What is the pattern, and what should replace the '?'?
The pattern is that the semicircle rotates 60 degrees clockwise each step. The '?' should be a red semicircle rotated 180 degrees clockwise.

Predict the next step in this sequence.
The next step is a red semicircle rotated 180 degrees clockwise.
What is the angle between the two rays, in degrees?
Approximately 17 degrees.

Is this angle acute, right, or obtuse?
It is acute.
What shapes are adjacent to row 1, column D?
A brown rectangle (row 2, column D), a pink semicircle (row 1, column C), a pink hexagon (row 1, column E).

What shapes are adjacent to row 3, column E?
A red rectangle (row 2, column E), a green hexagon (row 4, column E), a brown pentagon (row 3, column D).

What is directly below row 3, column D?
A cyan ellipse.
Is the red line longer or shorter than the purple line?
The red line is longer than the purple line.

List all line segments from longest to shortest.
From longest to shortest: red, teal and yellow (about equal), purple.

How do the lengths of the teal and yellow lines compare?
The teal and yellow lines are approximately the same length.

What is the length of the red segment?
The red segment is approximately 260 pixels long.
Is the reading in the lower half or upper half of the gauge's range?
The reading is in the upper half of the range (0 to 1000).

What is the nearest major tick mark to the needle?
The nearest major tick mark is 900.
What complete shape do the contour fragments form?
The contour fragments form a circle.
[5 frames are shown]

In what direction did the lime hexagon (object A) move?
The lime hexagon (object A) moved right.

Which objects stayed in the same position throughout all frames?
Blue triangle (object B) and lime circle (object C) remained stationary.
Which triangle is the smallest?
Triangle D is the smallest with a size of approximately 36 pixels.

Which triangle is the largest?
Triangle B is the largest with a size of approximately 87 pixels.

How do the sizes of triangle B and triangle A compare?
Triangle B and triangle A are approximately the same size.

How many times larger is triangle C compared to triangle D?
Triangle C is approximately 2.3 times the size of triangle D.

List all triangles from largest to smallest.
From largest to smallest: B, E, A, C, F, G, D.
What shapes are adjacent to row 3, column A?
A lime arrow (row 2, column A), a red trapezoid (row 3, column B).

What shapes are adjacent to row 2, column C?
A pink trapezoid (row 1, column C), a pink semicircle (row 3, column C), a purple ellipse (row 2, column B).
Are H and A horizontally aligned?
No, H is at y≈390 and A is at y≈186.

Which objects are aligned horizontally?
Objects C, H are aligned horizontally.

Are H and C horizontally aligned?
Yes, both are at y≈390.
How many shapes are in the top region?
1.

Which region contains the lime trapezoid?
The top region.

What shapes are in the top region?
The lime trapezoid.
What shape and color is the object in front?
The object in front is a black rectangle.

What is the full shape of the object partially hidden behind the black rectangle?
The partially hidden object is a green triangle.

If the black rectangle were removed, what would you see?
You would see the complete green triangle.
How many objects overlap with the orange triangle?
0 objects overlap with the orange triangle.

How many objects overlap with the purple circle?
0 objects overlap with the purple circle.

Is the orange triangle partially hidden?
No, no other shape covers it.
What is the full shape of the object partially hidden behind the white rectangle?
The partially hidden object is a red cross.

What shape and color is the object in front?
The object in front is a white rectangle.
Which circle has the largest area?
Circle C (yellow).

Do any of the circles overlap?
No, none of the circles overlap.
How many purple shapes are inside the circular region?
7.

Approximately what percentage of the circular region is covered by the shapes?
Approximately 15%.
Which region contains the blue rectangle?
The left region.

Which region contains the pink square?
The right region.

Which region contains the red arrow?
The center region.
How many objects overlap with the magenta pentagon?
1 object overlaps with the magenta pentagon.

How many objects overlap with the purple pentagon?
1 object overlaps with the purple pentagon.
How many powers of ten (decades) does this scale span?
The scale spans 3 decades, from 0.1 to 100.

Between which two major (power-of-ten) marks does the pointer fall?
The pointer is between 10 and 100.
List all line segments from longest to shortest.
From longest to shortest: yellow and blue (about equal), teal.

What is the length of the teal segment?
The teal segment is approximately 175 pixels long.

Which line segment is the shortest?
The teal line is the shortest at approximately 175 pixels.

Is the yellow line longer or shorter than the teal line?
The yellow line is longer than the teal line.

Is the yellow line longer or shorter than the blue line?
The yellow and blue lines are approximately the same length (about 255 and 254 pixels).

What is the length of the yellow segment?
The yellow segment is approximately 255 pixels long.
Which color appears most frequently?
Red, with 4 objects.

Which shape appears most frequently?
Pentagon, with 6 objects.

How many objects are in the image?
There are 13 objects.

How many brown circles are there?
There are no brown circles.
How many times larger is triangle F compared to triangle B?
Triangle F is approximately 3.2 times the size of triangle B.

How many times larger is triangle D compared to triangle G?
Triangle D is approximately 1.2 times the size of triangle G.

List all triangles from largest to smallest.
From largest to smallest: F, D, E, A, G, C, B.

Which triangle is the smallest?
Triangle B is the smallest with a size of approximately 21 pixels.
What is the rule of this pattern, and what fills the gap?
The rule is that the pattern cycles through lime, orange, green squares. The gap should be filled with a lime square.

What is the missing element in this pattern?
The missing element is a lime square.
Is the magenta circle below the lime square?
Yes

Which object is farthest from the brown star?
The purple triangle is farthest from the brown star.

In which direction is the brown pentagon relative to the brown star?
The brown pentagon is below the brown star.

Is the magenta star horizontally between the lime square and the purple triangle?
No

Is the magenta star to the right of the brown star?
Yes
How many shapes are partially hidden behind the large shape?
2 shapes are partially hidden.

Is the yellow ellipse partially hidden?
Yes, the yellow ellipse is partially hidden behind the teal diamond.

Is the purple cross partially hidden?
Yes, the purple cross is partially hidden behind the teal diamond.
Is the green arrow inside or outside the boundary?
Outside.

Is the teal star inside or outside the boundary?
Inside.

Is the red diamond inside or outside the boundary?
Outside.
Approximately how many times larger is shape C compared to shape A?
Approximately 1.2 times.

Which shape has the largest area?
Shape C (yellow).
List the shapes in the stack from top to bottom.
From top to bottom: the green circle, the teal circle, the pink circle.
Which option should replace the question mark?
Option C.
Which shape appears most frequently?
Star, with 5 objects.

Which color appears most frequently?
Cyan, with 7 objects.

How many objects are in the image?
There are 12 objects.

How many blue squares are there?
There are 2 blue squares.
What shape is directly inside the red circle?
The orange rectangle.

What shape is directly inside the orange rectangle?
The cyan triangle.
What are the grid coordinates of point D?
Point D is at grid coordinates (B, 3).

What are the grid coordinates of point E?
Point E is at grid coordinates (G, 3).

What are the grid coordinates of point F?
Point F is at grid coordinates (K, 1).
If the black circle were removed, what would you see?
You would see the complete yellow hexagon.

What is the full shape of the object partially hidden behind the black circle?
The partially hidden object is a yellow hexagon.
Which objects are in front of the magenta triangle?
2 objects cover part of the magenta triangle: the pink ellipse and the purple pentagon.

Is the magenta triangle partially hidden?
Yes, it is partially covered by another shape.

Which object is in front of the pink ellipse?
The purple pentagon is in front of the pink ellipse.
────────────────────────────────────────
— Aim —
All of the entries must be quoted exactly; please include each one.

— Output for this exercise —
What is the pattern, and what should replace the '?'?
The pattern is that the semicircle rotates 60 degrees clockwise each step. The '?' should be a red semicircle rotated 180 degrees clockwise.

Predict the next step in this sequence.
The next step is a red semicircle rotated 180 degrees clockwise.
What is the angle between the two rays, in degrees?
Approximately 17 degrees.

Is this angle acute, right, or obtuse?
It is acute.
What shapes are adjacent to row 1, column D?
A brown rectangle (row 2, column D), a pink semicircle (row 1, column C), a pink hexagon (row 1, column E).

What shapes are adjacent to row 3, column E?
A red rectangle (row 2, column E), a green hexagon (row 4, column E), a brown pentagon (row 3, column D).

What is directly below row 3, column D?
A cyan ellipse.
Is the red line longer or shorter than the purple line?
The red line is longer than the purple line.

List all line segments from longest to shortest.
From longest to shortest: red, teal and yellow (about equal), purple.

How do the lengths of the teal and yellow lines compare?
The teal and yellow lines are approximately the same length.

What is the length of the red segment?
The red segment is approximately 260 pixels long.
Is the reading in the lower half or upper half of the gauge's range?
The reading is in the upper half of the range (0 to 1000).

What is the nearest major tick mark to the needle?
The nearest major tick mark is 900.
What complete shape do the contour fragments form?
The contour fragments form a circle.
[5 frames are shown]

In what direction did the lime hexagon (object A) move?
The lime hexagon (object A) moved right.

Which objects stayed in the same position throughout all frames?
Blue triangle (object B) and lime circle (object C) remained stationary.
Which triangle is the smallest?
Triangle D is the smallest with a size of approximately 36 pixels.

Which triangle is the largest?
Triangle B is the largest with a size of approximately 87 pixels.

How do the sizes of triangle B and triangle A compare?
Triangle B and triangle A are approximately the same size.

How many times larger is triangle C compared to triangle D?
Triangle C is approximately 2.3 times the size of triangle D.

List all triangles from largest to smallest.
From largest to smallest: B, E, A, C, F, G, D.
What shapes are adjacent to row 3, column A?
A lime arrow (row 2, column A), a red trapezoid (row 3, column B).

What shapes are adjacent to row 2, column C?
A pink trapezoid (row 1, column C), a pink semicircle (row 3, column C), a purple ellipse (row 2, column B).
Are H and A horizontally aligned?
No, H is at y≈390 and A is at y≈186.

Which objects are aligned horizontally?
Objects C, H are aligned horizontally.

Are H and C horizontally aligned?
Yes, both are at y≈390.
How many shapes are in the top region?
1.

Which region contains the lime trapezoid?
The top region.

What shapes are in the top region?
The lime trapezoid.
What shape and color is the object in front?
The object in front is a black rectangle.

What is the full shape of the object partially hidden behind the black rectangle?
The partially hidden object is a green triangle.

If the black rectangle were removed, what would you see?
You would see the complete green triangle.
How many objects overlap with the orange triangle?
0 objects overlap with the orange triangle.

How many objects overlap with the purple circle?
0 objects overlap with the purple circle.

Is the orange triangle partially hidden?
No, no other shape covers it.
What is the full shape of the object partially hidden behind the white rectangle?
The partially hidden object is a red cross.

What shape and color is the object in front?
The object in front is a white rectangle.
Which circle has the largest area?
Circle C (yellow).

Do any of the circles overlap?
No, none of the circles overlap.
How many purple shapes are inside the circular region?
7.

Approximately what percentage of the circular region is covered by the shapes?
Approximately 15%.
Which region contains the blue rectangle?
The left region.

Which region contains the pink square?
The right region.

Which region contains the red arrow?
The center region.
How many objects overlap with the magenta pentagon?
1 object overlaps with the magenta pentagon.

How many objects overlap with the purple pentagon?
1 object overlaps with the purple pentagon.
How many powers of ten (decades) does this scale span?
The scale spans 3 decades, from 0.1 to 100.

Between which two major (power-of-ten) marks does the pointer fall?
The pointer is between 10 and 100.
List all line segments from longest to shortest.
From longest to shortest: yellow and blue (about equal), teal.

What is the length of the teal segment?
The teal segment is approximately 175 pixels long.

Which line segment is the shortest?
The teal line is the shortest at approximately 175 pixels.

Is the yellow line longer or shorter than the teal line?
The yellow line is longer than the teal line.

Is the yellow line longer or shorter than the blue line?
The yellow and blue lines are approximately the same length (about 255 and 254 pixels).

What is the length of the yellow segment?
The yellow segment is approximately 255 pixels long.
Which color appears most frequently?
Red, with 4 objects.

Which shape appears most frequently?
Pentagon, with 6 objects.

How many objects are in the image?
There are 13 objects.

How many brown circles are there?
There are no brown circles.
How many times larger is triangle F compared to triangle B?
Triangle F is approximately 3.2 times the size of triangle B.

How many times larger is triangle D compared to triangle G?
Triangle D is approximately 1.2 times the size of triangle G.

List all triangles from largest to smallest.
From largest to smallest: F, D, E, A, G, C, B.

Which triangle is the smallest?
Triangle B is the smallest with a size of approximately 21 pixels.
What is the rule of this pattern, and what fills the gap?
The rule is that the pattern cycles through lime, orange, green squares. The gap should be filled with a lime square.

What is the missing element in this pattern?
The missing element is a lime square.
Is the magenta circle below the lime square?
Yes

Which object is farthest from the brown star?
The purple triangle is farthest from the brown star.

In which direction is the brown pentagon relative to the brown star?
The brown pentagon is below the brown star.

Is the magenta star horizontally between the lime square and the purple triangle?
No

Is the magenta star to the right of the brown star?
Yes
How many shapes are partially hidden behind the large shape?
2 shapes are partially hidden.

Is the yellow ellipse partially hidden?
Yes, the yellow ellipse is partially hidden behind the teal diamond.

Is the purple cross partially hidden?
Yes, the purple cross is partially hidden behind the teal diamond.
Is the green arrow inside or outside the boundary?
Outside.

Is the teal star inside or outside the boundary?
Inside.

Is the red diamond inside or outside the boundary?
Outside.
Approximately how many times larger is shape C compared to shape A?
Approximately 1.2 times.

Which shape has the largest area?
Shape C (yellow).
List the shapes in the stack from top to bottom.
From top to bottom: the green circle, the teal circle, the pink circle.
Which option should replace the question mark?
Option C.
Which shape appears most frequently?
Star, with 5 objects.

Which color appears most frequently?
Cyan, with 7 objects.

How many objects are in the image?
There are 12 objects.

How many blue squares are there?
There are 2 blue squares.
What shape is directly inside the red circle?
The orange rectangle.

What shape is directly inside the orange rectangle?
The cyan triangle.
What are the grid coordinates of point D?
Point D is at grid coordinates (B, 3).

What are the grid coordinates of point E?
Point E is at grid coordinates (G, 3).

What are the grid coordinates of point F?
Point F is at grid coordinates (K, 1).
If the black circle were removed, what would you see?
You would see the complete yellow hexagon.

What is the full shape of the object partially hidden behind the black circle?
The partially hidden object is a yellow hexagon.
Which objects are in front of the magenta triangle?
2 objects cover part of the magenta triangle: the pink ellipse and the purple pentagon.

Is the magenta triangle partially hidden?
Yes, it is partially covered by another shape.

Which object is in front of the pink ellipse?
The purple pentagon is in front of the pink ellipse.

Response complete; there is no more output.